Input rows
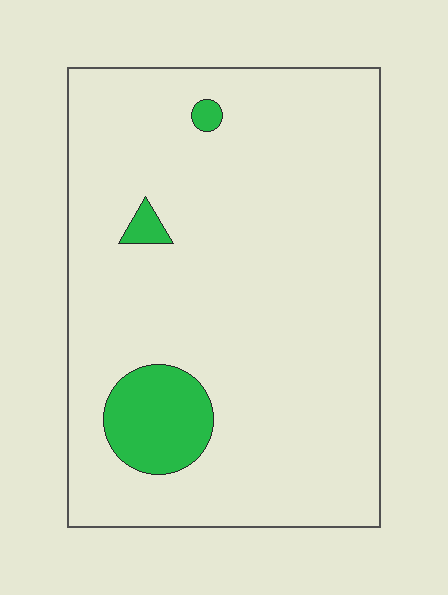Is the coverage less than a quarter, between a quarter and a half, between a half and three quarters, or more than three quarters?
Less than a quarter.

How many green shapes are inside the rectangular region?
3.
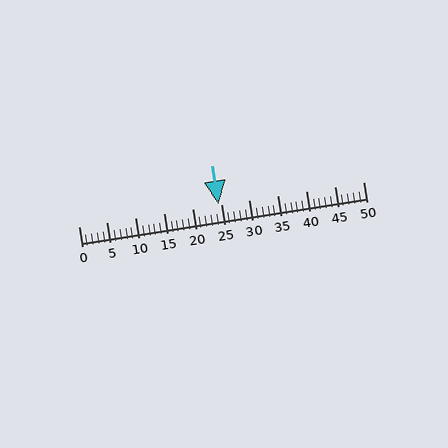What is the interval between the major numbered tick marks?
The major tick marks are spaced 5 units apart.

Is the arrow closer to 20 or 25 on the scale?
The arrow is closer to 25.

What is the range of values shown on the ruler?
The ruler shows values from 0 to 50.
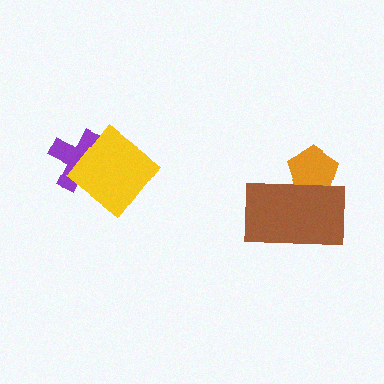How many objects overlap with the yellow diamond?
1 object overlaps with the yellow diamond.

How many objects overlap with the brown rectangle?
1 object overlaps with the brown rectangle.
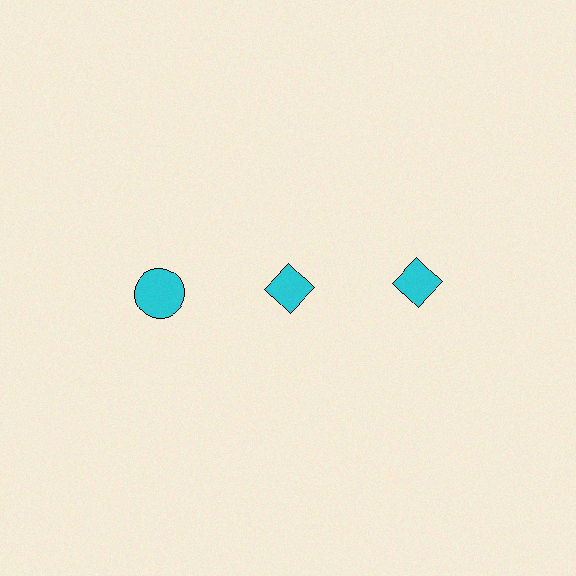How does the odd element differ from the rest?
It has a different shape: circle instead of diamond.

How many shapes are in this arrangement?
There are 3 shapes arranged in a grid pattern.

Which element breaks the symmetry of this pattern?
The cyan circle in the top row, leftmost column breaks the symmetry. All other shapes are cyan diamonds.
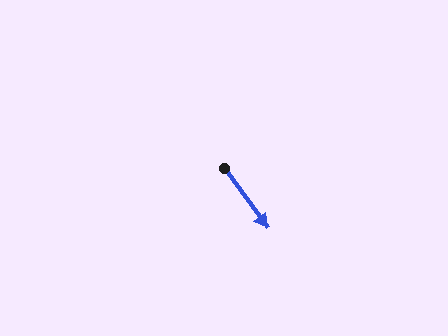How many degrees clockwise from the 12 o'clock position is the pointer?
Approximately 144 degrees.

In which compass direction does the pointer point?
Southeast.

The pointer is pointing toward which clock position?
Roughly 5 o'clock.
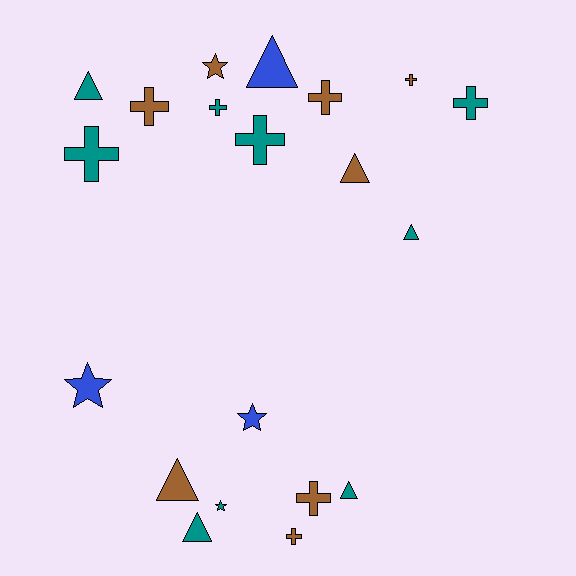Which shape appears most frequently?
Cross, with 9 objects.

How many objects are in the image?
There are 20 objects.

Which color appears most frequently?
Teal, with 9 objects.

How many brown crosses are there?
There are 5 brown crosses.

--

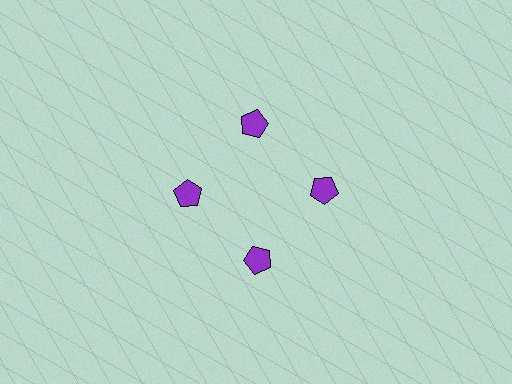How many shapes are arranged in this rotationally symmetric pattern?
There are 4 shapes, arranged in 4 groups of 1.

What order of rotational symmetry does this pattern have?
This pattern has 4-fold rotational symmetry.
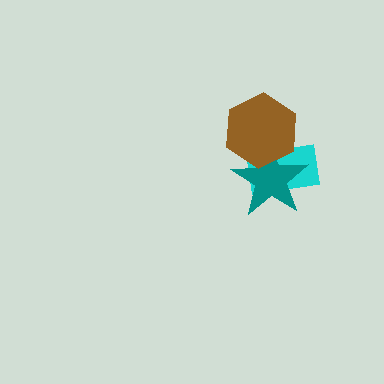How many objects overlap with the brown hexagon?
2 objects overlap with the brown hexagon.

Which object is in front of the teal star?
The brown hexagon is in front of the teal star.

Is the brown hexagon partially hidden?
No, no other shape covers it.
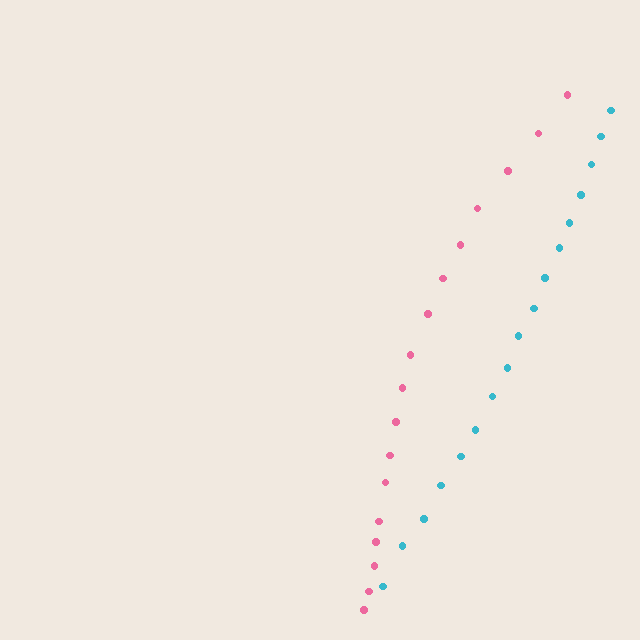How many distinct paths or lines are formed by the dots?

--

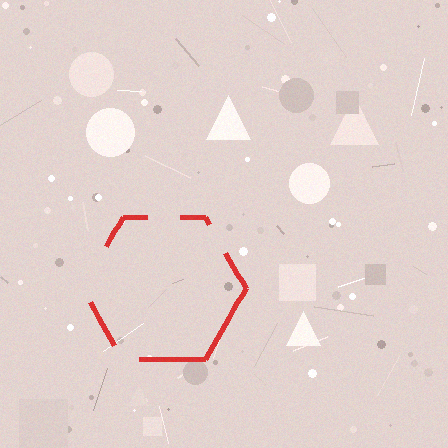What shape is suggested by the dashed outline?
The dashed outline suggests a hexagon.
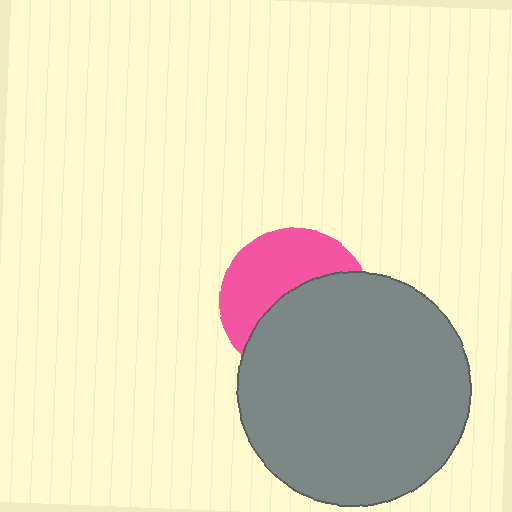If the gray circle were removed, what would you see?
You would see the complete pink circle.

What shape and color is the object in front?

Directive
Repeat only the lines from the one holding "How many objects overlap with the brown hexagon?" to the one holding "How many distinct", both ends included, and drop the images.

Answer in full
How many objects overlap with the brown hexagon?
2 objects overlap with the brown hexagon.

Which object is in front of the teal star?
The brown hexagon is in front of the teal star.

Is the brown hexagon partially hidden?
No, no other shape covers it.
How many distinct paths or lines are formed by the dots?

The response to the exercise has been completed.